> **Material supplied**
::::

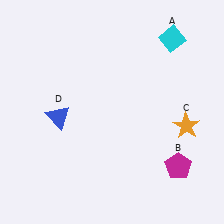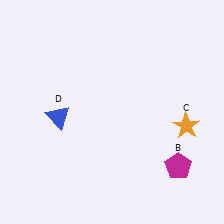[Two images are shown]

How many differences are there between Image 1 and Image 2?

::::

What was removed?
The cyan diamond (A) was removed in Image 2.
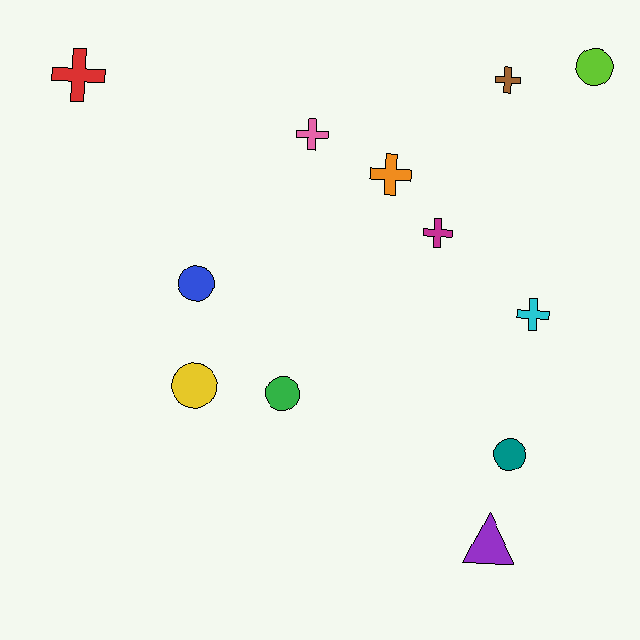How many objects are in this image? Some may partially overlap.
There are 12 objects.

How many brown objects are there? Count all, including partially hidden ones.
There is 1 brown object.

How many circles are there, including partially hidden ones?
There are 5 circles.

::::

> **What to work on**
Copy the lines above exactly, starting with the line that contains "[Two images are shown]" and ending with the line that contains "How many differences", and leave out any pictures.

> **Expected answer**
[Two images are shown]

How many differences are there between Image 1 and Image 2?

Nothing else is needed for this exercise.